Extracted entries:
========================================================================
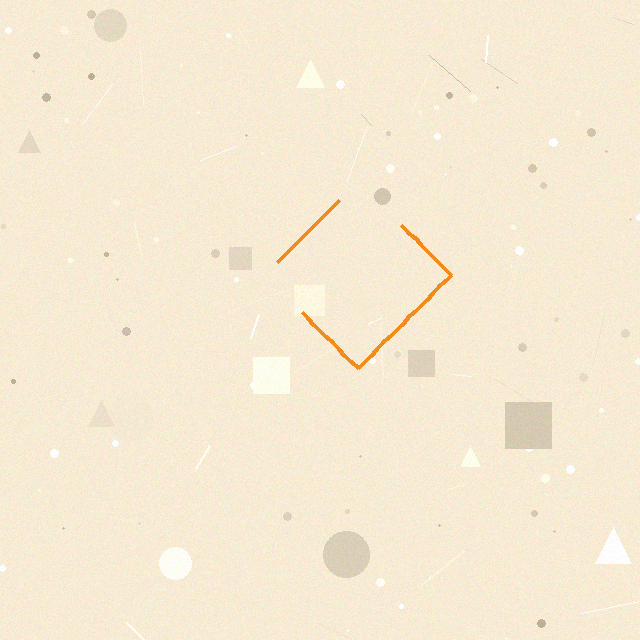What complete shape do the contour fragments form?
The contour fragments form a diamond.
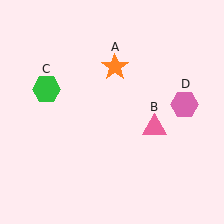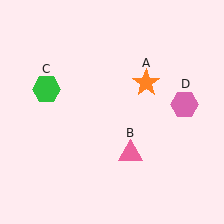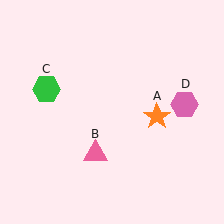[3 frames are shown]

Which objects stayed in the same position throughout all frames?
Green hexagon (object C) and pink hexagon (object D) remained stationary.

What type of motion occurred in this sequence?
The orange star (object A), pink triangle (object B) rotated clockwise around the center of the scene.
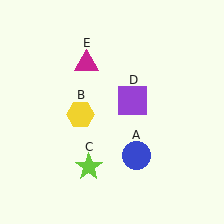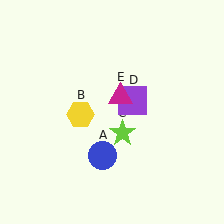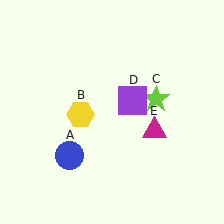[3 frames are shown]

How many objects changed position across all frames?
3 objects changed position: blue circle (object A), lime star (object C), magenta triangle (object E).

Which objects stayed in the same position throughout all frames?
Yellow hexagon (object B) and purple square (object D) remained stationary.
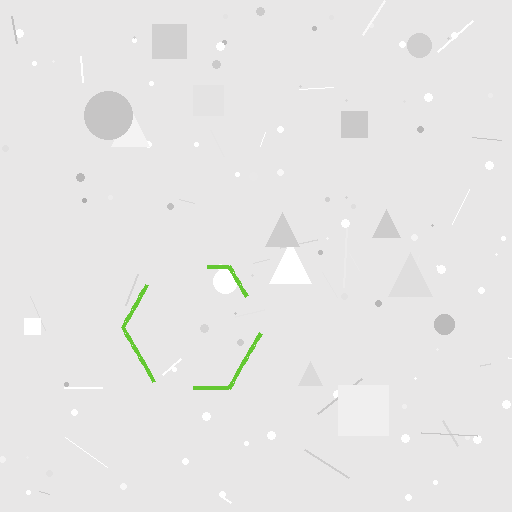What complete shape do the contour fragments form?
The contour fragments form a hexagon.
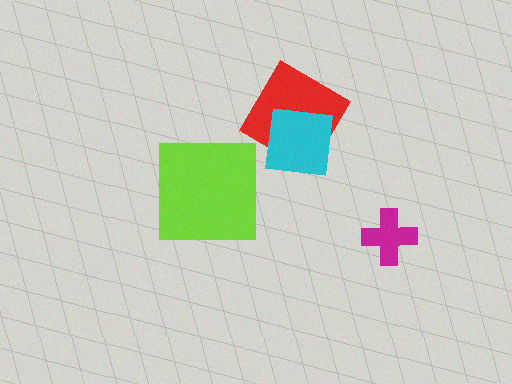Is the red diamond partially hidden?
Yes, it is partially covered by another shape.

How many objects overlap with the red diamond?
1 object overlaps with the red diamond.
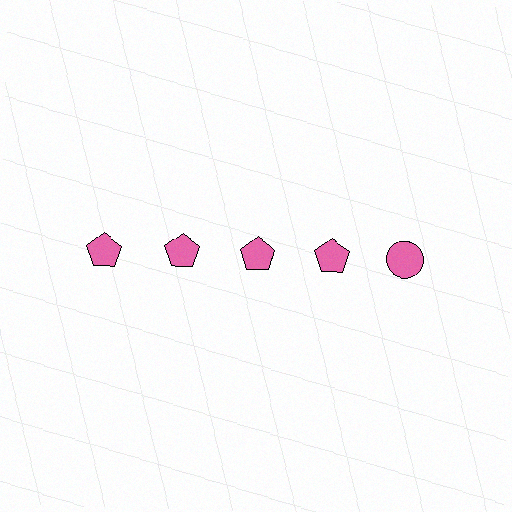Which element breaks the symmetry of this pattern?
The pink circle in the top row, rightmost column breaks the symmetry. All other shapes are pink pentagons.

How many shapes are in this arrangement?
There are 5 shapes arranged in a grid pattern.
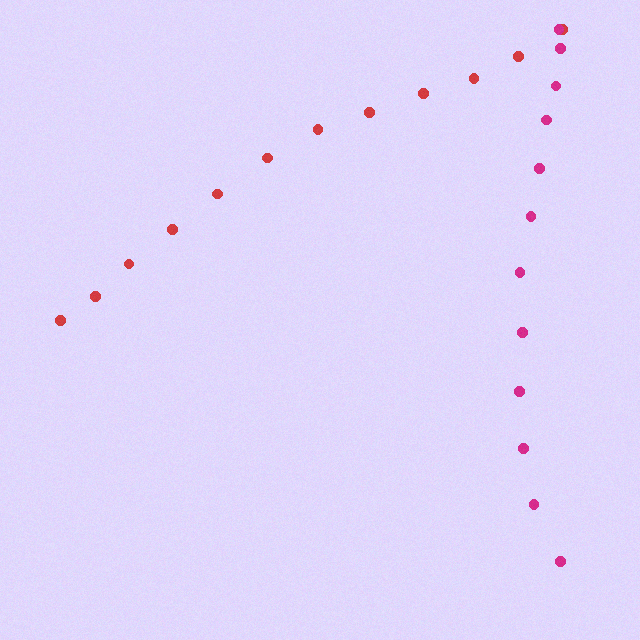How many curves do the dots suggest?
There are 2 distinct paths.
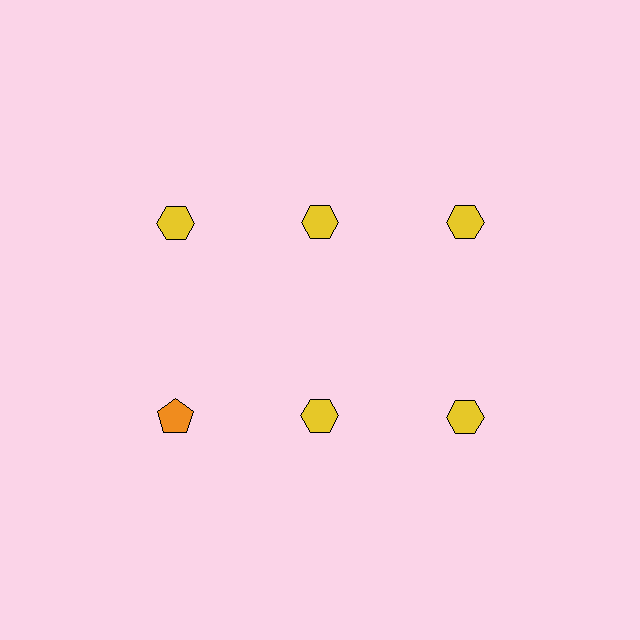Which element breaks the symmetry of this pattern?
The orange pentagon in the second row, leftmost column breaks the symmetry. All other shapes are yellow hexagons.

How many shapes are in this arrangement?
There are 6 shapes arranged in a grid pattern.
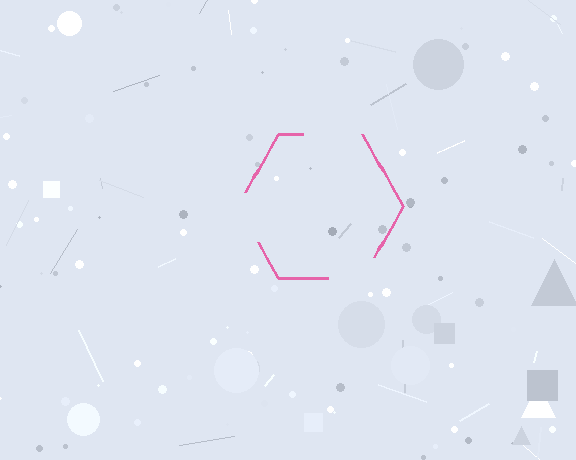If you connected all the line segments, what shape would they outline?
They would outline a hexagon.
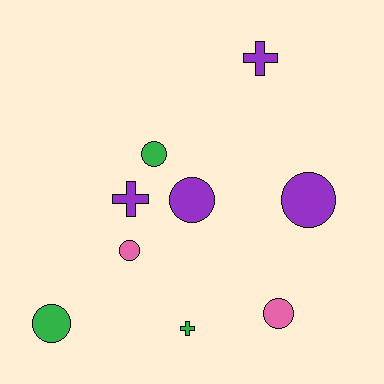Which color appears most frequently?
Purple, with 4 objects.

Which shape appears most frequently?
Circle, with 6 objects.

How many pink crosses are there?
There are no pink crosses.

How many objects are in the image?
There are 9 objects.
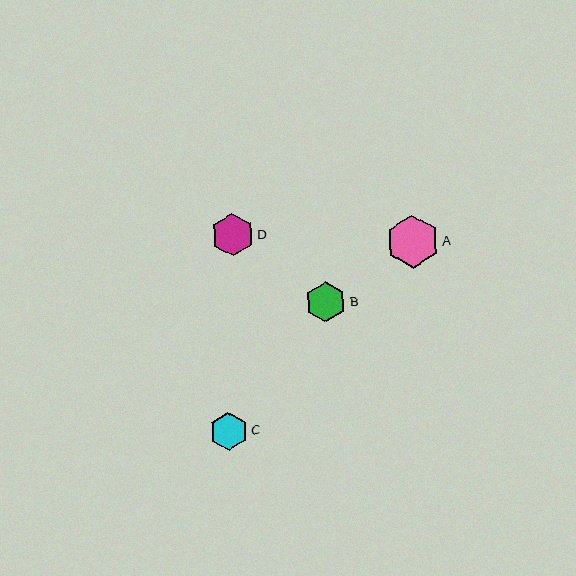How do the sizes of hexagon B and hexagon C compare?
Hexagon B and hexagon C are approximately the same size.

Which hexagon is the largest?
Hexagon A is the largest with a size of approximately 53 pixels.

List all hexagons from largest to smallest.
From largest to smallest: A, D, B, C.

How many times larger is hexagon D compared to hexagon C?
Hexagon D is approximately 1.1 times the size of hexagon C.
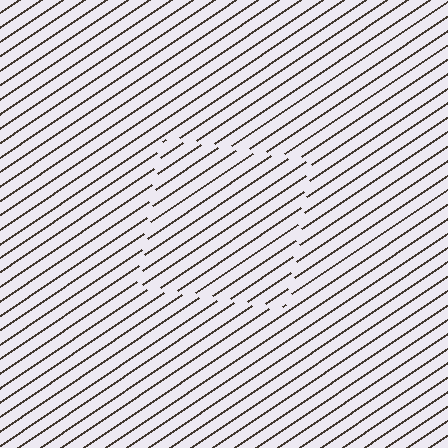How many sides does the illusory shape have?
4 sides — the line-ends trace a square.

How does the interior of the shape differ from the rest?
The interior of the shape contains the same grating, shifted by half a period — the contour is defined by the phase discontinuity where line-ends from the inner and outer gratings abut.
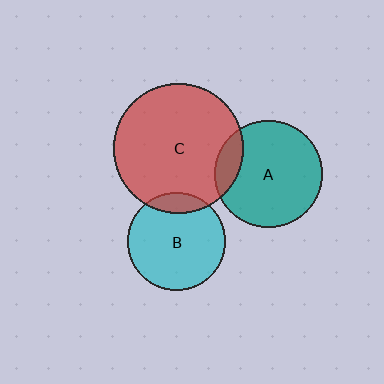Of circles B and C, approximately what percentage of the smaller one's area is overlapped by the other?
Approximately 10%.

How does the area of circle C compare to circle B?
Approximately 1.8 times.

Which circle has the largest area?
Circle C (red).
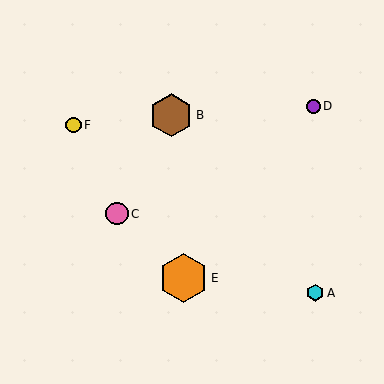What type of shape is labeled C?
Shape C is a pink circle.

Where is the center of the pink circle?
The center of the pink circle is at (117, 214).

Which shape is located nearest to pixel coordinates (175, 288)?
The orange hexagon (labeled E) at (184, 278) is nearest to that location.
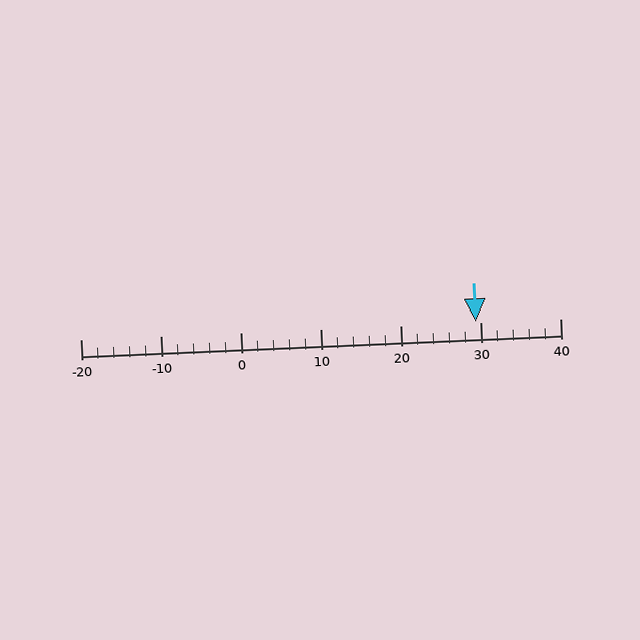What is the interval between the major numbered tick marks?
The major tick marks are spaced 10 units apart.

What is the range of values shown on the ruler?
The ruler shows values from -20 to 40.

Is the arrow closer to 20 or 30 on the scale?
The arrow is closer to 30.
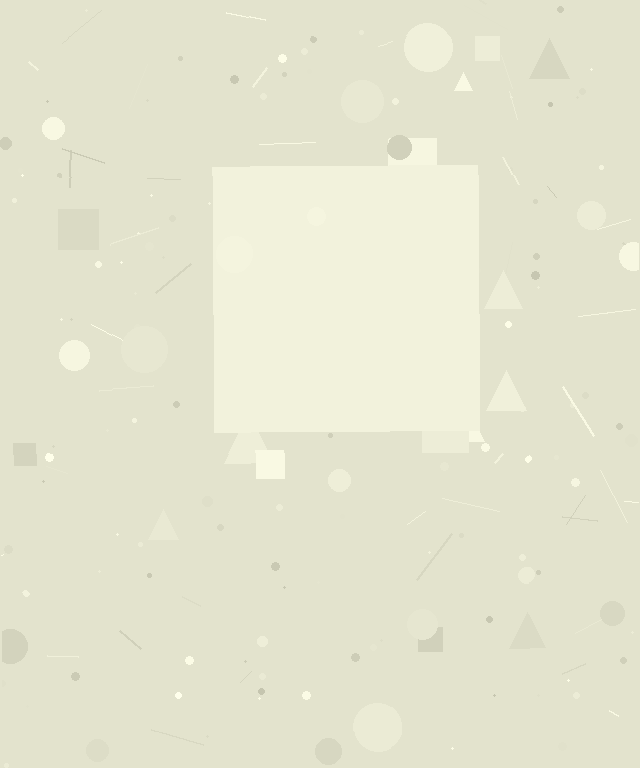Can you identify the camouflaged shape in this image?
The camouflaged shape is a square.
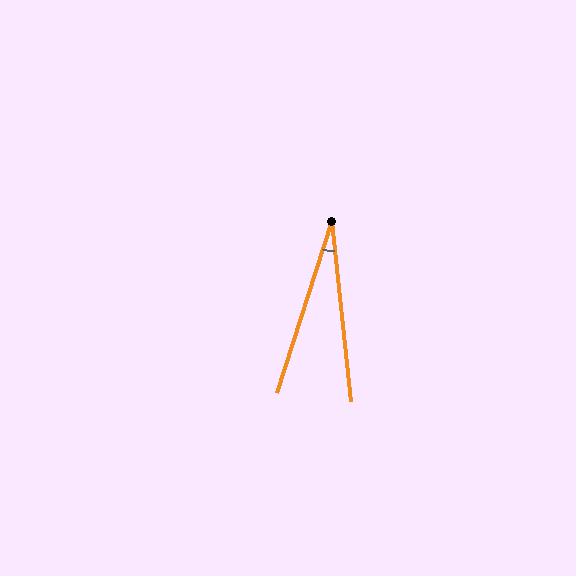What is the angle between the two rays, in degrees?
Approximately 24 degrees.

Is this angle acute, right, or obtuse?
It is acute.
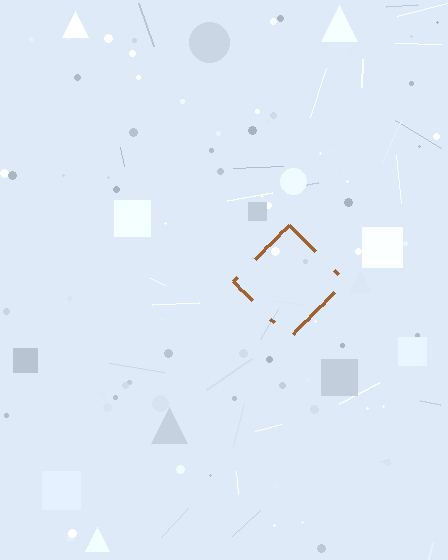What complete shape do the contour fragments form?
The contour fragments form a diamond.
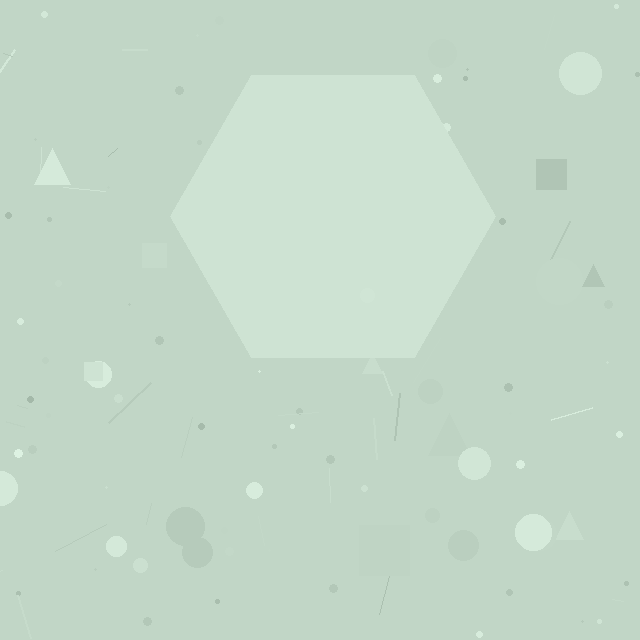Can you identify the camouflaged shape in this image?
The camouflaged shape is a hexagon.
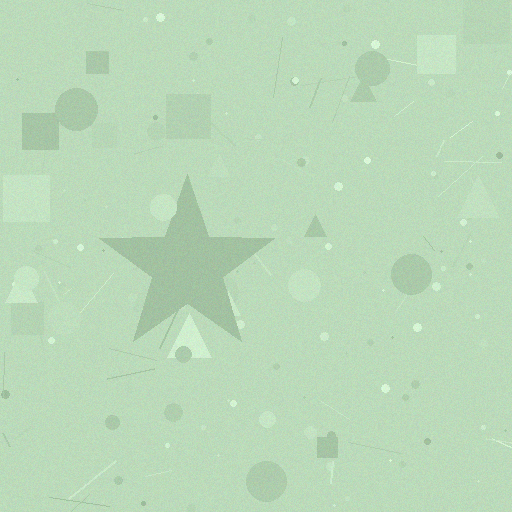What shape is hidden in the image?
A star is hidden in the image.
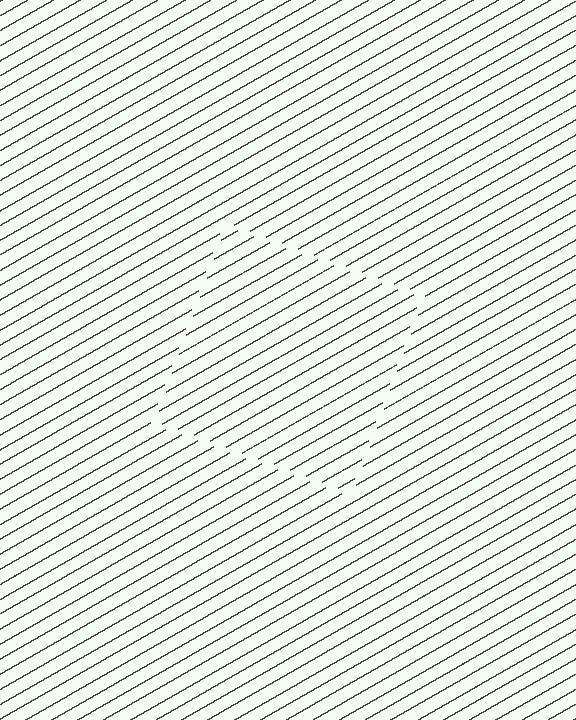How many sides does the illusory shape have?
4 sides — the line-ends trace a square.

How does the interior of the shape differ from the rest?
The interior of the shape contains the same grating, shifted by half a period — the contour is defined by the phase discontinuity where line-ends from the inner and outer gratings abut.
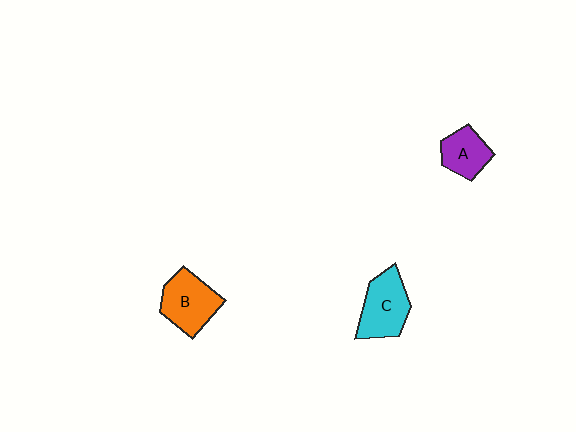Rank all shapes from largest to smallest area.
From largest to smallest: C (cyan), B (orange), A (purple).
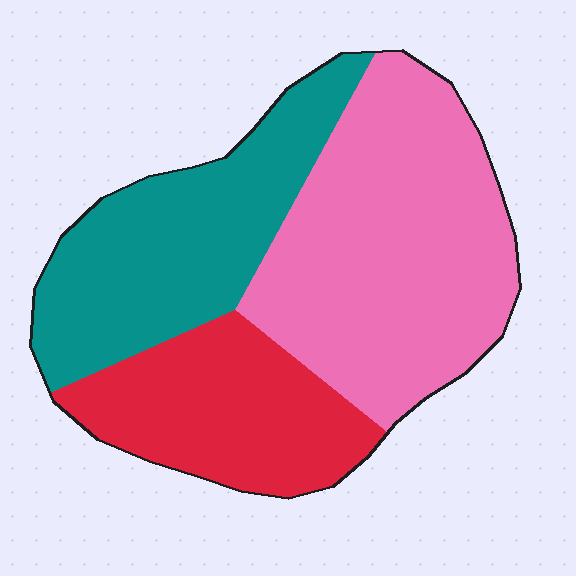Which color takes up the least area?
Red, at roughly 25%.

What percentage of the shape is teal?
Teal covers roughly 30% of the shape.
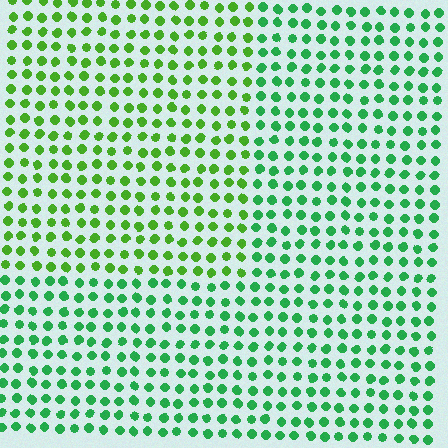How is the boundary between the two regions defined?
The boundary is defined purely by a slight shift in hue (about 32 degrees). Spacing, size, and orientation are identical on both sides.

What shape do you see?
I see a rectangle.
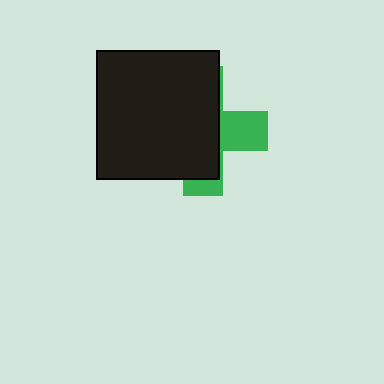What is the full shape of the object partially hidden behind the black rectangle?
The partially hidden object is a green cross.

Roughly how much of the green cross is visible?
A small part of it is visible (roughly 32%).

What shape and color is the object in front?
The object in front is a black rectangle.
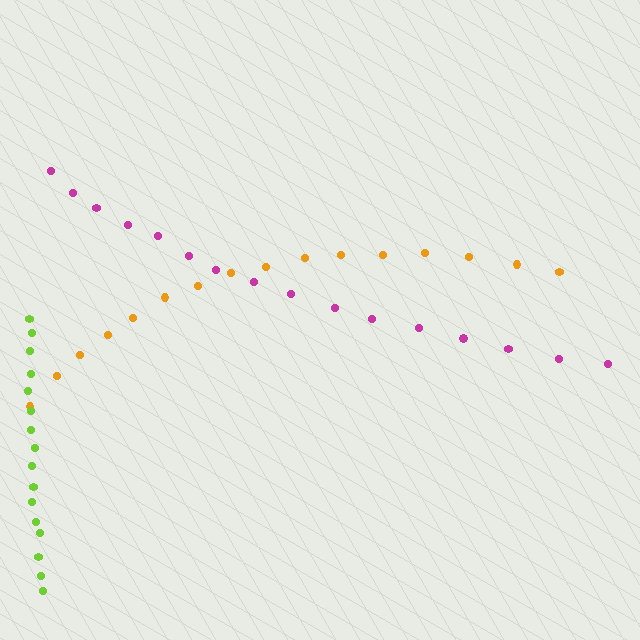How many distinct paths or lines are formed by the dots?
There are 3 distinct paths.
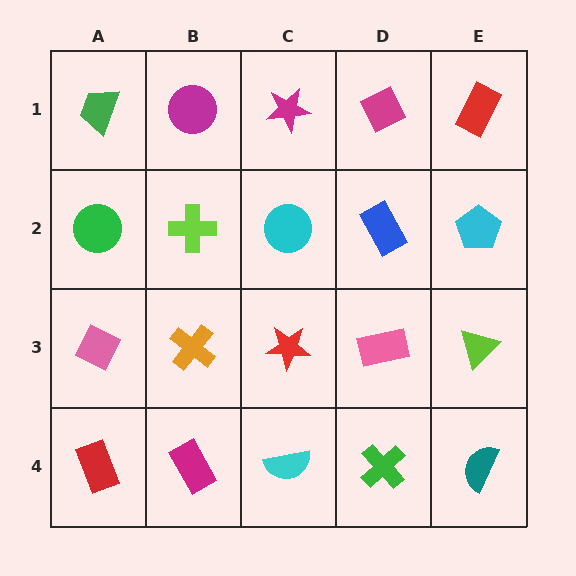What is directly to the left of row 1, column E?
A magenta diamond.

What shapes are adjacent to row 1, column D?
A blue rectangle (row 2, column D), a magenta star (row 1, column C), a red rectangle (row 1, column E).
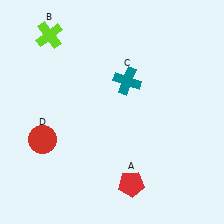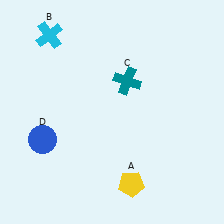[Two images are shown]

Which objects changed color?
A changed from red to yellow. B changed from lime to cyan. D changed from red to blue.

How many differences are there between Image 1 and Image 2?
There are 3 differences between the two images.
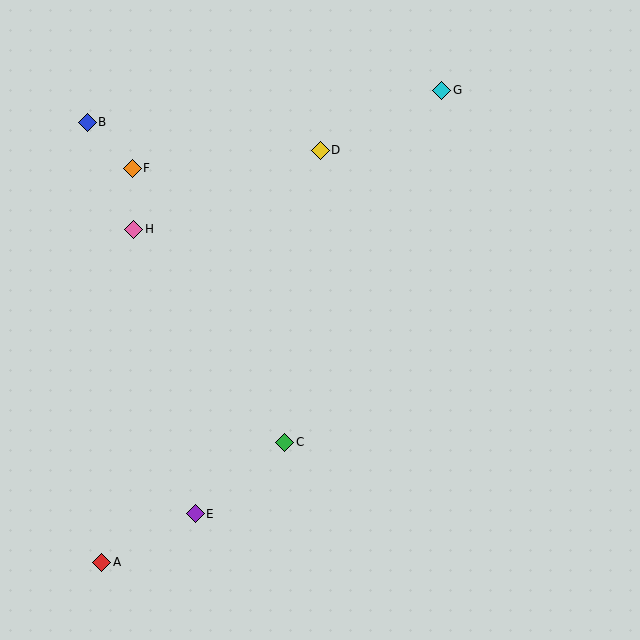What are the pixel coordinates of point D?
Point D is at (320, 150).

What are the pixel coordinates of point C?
========================================================================
What needs to be done:
Leave the pictures out, then copy word for word only the lines from the one containing "What shapes are adjacent to row 1, column D?" through the one containing "[Two images are shown]", both included.

Response to this exercise:
What shapes are adjacent to row 1, column D?
A blue rectangle (row 2, column D), a magenta star (row 1, column C), a red rectangle (row 1, column E).
[Two images are shown]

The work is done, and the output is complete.